◆ RECORDS FOR THE EXERCISE ◆
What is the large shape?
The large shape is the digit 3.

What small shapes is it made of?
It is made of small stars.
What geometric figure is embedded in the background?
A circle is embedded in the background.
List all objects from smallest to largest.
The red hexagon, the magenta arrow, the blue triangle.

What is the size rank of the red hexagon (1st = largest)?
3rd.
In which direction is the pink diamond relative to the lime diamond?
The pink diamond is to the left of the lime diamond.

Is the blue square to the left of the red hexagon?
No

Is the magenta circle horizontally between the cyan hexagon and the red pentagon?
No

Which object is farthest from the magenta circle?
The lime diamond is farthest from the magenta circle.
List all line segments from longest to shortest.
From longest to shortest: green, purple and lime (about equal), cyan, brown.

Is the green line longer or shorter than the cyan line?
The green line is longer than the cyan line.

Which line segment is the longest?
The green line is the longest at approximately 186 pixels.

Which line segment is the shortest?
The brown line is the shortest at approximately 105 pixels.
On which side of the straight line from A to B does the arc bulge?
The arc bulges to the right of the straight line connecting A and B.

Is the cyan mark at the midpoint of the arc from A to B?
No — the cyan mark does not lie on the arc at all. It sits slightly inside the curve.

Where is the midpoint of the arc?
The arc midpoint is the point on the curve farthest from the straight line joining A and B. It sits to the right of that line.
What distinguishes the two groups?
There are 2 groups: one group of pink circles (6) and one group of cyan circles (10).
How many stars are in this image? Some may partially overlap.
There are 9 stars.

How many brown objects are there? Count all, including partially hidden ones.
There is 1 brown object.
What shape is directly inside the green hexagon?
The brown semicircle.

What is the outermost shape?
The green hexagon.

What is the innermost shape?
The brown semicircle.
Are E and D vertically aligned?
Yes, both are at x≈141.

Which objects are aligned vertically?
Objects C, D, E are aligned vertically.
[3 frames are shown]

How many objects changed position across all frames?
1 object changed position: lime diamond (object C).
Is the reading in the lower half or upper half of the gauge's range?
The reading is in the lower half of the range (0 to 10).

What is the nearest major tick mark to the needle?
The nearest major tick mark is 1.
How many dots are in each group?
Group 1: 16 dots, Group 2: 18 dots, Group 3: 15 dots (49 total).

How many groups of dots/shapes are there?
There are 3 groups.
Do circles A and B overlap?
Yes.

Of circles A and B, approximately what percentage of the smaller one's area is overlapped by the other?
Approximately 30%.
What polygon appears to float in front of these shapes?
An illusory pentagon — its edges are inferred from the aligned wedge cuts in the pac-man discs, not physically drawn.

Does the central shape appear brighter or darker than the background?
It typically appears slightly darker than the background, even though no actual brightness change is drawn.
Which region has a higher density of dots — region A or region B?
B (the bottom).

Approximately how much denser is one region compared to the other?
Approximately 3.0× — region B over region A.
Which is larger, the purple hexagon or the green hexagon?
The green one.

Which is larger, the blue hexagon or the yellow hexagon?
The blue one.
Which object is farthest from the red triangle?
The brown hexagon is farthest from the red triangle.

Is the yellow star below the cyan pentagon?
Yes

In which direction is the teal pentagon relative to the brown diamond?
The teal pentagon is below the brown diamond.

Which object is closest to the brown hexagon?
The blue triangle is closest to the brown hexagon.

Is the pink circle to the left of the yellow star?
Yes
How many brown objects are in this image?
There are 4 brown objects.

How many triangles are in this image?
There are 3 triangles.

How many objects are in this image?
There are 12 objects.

◆ GIVEN EXERCISE ◆
Faithfully copy every entry, leaving nothing out.

◆ TASK RESULT ◆
What is the large shape?
The large shape is the digit 3.

What small shapes is it made of?
It is made of small stars.
What geometric figure is embedded in the background?
A circle is embedded in the background.
List all objects from smallest to largest.
The red hexagon, the magenta arrow, the blue triangle.

What is the size rank of the red hexagon (1st = largest)?
3rd.
In which direction is the pink diamond relative to the lime diamond?
The pink diamond is to the left of the lime diamond.

Is the blue square to the left of the red hexagon?
No

Is the magenta circle horizontally between the cyan hexagon and the red pentagon?
No

Which object is farthest from the magenta circle?
The lime diamond is farthest from the magenta circle.
List all line segments from longest to shortest.
From longest to shortest: green, purple and lime (about equal), cyan, brown.

Is the green line longer or shorter than the cyan line?
The green line is longer than the cyan line.

Which line segment is the longest?
The green line is the longest at approximately 186 pixels.

Which line segment is the shortest?
The brown line is the shortest at approximately 105 pixels.
On which side of the straight line from A to B does the arc bulge?
The arc bulges to the right of the straight line connecting A and B.

Is the cyan mark at the midpoint of the arc from A to B?
No — the cyan mark does not lie on the arc at all. It sits slightly inside the curve.

Where is the midpoint of the arc?
The arc midpoint is the point on the curve farthest from the straight line joining A and B. It sits to the right of that line.
What distinguishes the two groups?
There are 2 groups: one group of pink circles (6) and one group of cyan circles (10).
How many stars are in this image? Some may partially overlap.
There are 9 stars.

How many brown objects are there? Count all, including partially hidden ones.
There is 1 brown object.
What shape is directly inside the green hexagon?
The brown semicircle.

What is the outermost shape?
The green hexagon.

What is the innermost shape?
The brown semicircle.
Are E and D vertically aligned?
Yes, both are at x≈141.

Which objects are aligned vertically?
Objects C, D, E are aligned vertically.
[3 frames are shown]

How many objects changed position across all frames?
1 object changed position: lime diamond (object C).
Is the reading in the lower half or upper half of the gauge's range?
The reading is in the lower half of the range (0 to 10).

What is the nearest major tick mark to the needle?
The nearest major tick mark is 1.
How many dots are in each group?
Group 1: 16 dots, Group 2: 18 dots, Group 3: 15 dots (49 total).

How many groups of dots/shapes are there?
There are 3 groups.
Do circles A and B overlap?
Yes.

Of circles A and B, approximately what percentage of the smaller one's area is overlapped by the other?
Approximately 30%.
What polygon appears to float in front of these shapes?
An illusory pentagon — its edges are inferred from the aligned wedge cuts in the pac-man discs, not physically drawn.

Does the central shape appear brighter or darker than the background?
It typically appears slightly darker than the background, even though no actual brightness change is drawn.
Which region has a higher density of dots — region A or region B?
B (the bottom).

Approximately how much denser is one region compared to the other?
Approximately 3.0× — region B over region A.
Which is larger, the purple hexagon or the green hexagon?
The green one.

Which is larger, the blue hexagon or the yellow hexagon?
The blue one.
Which object is farthest from the red triangle?
The brown hexagon is farthest from the red triangle.

Is the yellow star below the cyan pentagon?
Yes

In which direction is the teal pentagon relative to the brown diamond?
The teal pentagon is below the brown diamond.

Which object is closest to the brown hexagon?
The blue triangle is closest to the brown hexagon.

Is the pink circle to the left of the yellow star?
Yes
How many brown objects are in this image?
There are 4 brown objects.

How many triangles are in this image?
There are 3 triangles.

How many objects are in this image?
There are 12 objects.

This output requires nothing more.